Entries on basic geometric figures:
────────────────────────────────────────

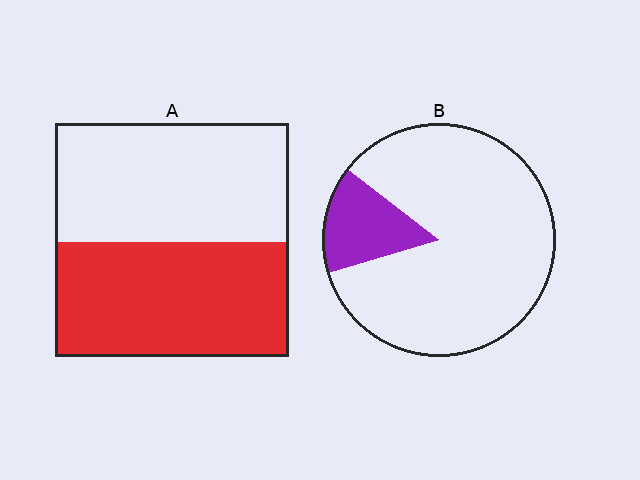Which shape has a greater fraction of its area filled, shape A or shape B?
Shape A.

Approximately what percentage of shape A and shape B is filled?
A is approximately 50% and B is approximately 15%.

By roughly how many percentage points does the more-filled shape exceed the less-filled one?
By roughly 35 percentage points (A over B).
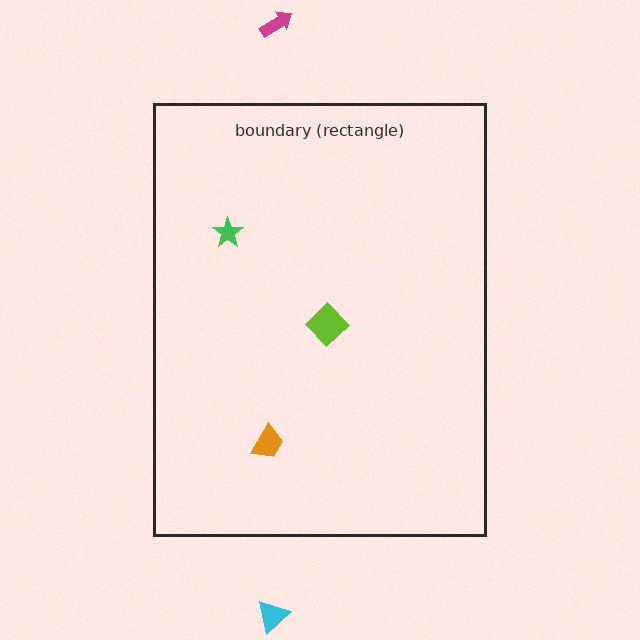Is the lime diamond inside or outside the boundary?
Inside.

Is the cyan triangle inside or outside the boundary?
Outside.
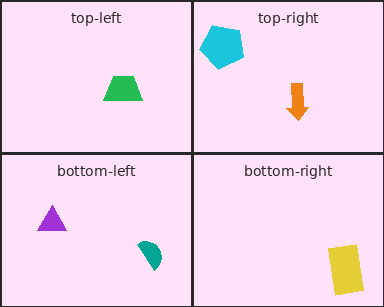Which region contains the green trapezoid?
The top-left region.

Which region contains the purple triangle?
The bottom-left region.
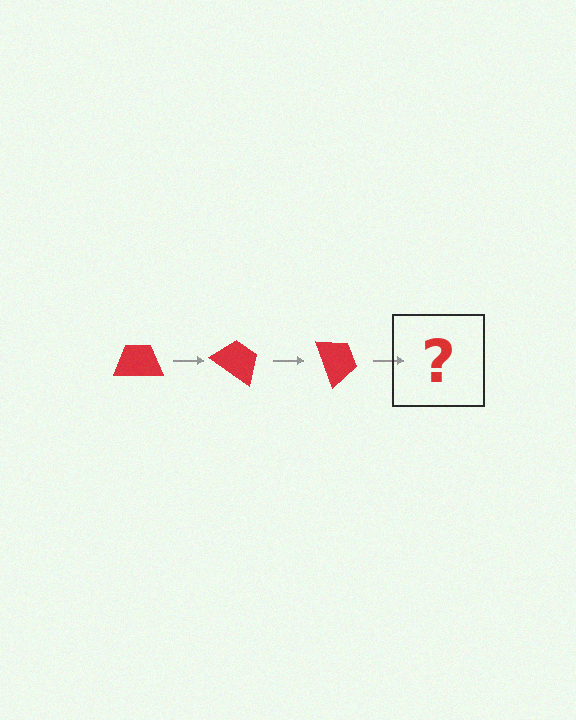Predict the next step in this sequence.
The next step is a red trapezoid rotated 105 degrees clockwise.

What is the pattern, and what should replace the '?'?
The pattern is that the trapezoid rotates 35 degrees clockwise each step. The '?' should be a red trapezoid rotated 105 degrees clockwise.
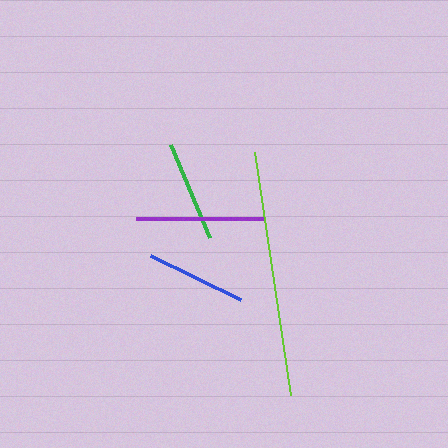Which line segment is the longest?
The lime line is the longest at approximately 246 pixels.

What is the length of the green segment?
The green segment is approximately 101 pixels long.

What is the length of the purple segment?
The purple segment is approximately 127 pixels long.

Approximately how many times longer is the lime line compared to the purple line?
The lime line is approximately 1.9 times the length of the purple line.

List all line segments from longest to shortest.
From longest to shortest: lime, purple, green and blue (about equal).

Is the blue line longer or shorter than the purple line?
The purple line is longer than the blue line.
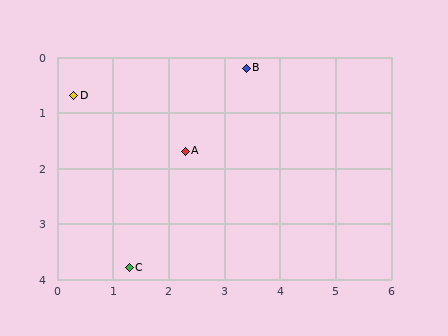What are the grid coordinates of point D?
Point D is at approximately (0.3, 0.7).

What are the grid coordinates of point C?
Point C is at approximately (1.3, 3.8).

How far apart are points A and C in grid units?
Points A and C are about 2.3 grid units apart.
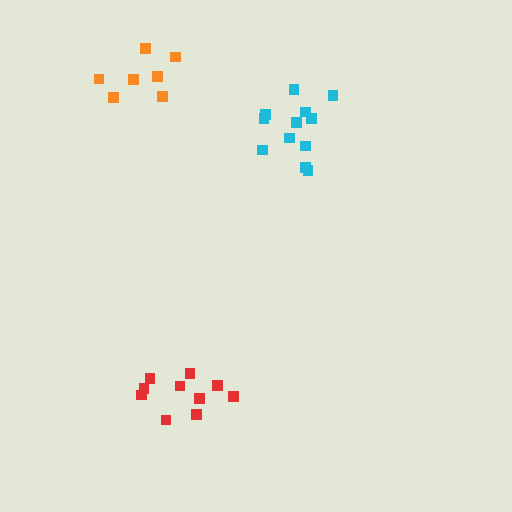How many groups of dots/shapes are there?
There are 3 groups.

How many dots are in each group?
Group 1: 12 dots, Group 2: 10 dots, Group 3: 7 dots (29 total).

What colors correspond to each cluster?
The clusters are colored: cyan, red, orange.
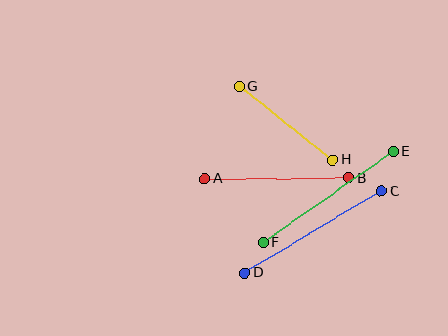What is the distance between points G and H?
The distance is approximately 119 pixels.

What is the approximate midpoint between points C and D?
The midpoint is at approximately (313, 232) pixels.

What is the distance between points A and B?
The distance is approximately 144 pixels.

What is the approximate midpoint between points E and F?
The midpoint is at approximately (328, 197) pixels.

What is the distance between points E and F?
The distance is approximately 159 pixels.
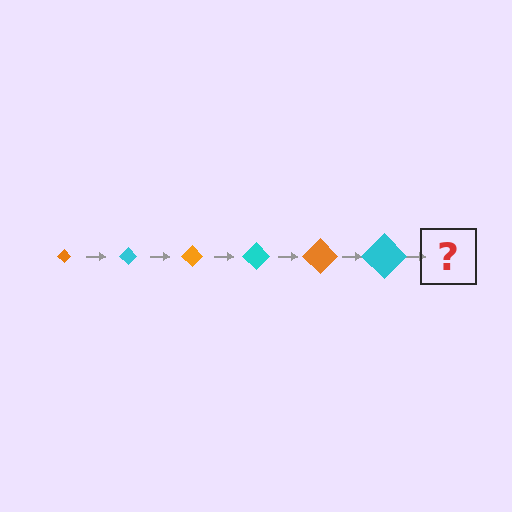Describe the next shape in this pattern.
It should be an orange diamond, larger than the previous one.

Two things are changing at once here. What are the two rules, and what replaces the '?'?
The two rules are that the diamond grows larger each step and the color cycles through orange and cyan. The '?' should be an orange diamond, larger than the previous one.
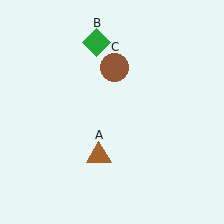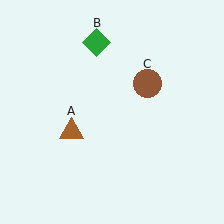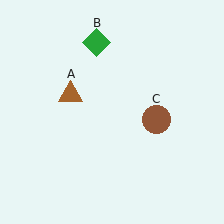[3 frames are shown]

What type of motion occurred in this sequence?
The brown triangle (object A), brown circle (object C) rotated clockwise around the center of the scene.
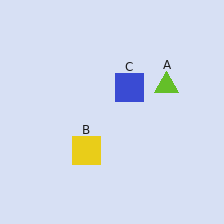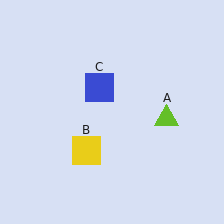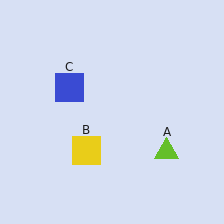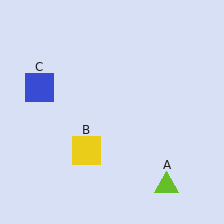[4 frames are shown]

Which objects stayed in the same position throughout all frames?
Yellow square (object B) remained stationary.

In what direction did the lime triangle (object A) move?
The lime triangle (object A) moved down.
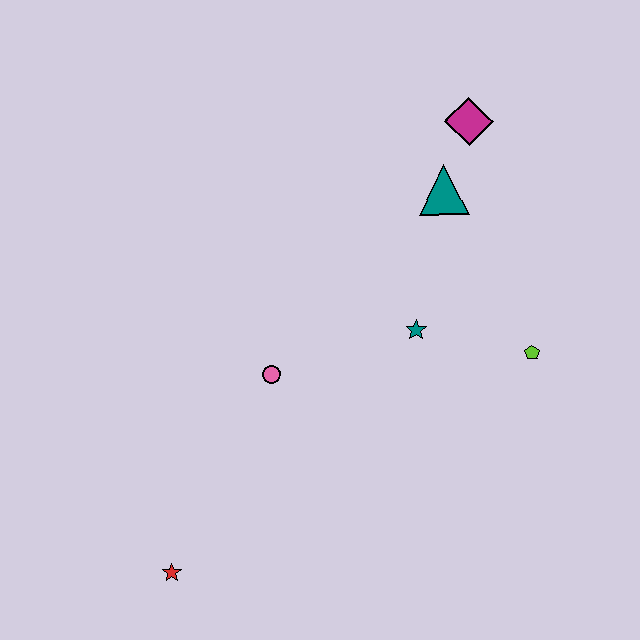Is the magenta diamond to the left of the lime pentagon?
Yes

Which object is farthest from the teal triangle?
The red star is farthest from the teal triangle.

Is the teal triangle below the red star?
No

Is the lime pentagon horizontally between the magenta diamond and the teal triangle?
No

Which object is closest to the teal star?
The lime pentagon is closest to the teal star.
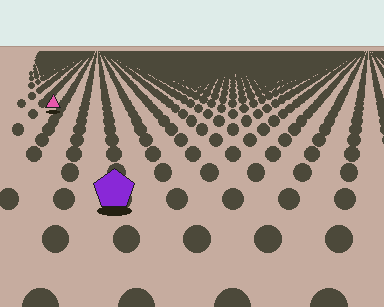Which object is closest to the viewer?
The purple pentagon is closest. The texture marks near it are larger and more spread out.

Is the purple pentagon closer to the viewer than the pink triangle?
Yes. The purple pentagon is closer — you can tell from the texture gradient: the ground texture is coarser near it.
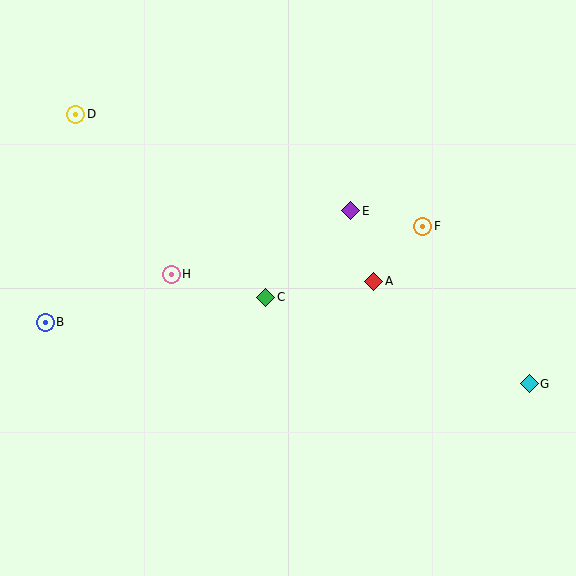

────────────────────────────────────────

(DIRECTION):
Write out, exactly and with nothing added, everything from the line with "What is the approximate midpoint between points C" down to the line with "[3 frames are shown]", both included. Drop any pictures.

(SOLUTION FOR THIS PROBLEM):
What is the approximate midpoint between points C and D?
The midpoint is at approximately (313, 232) pixels.

What is the distance between points A and B?
The distance is approximately 144 pixels.

What is the approximate midpoint between points E and F?
The midpoint is at approximately (328, 197) pixels.

What is the distance between points E and F?
The distance is approximately 159 pixels.
Describe the next shape in this pattern.
It should be an orange diamond, larger than the previous one.

Two things are changing at once here. What are the two rules, and what replaces the '?'?
The two rules are that the diamond grows larger each step and the color cycles through orange and cyan. The '?' should be an orange diamond, larger than the previous one.
[3 frames are shown]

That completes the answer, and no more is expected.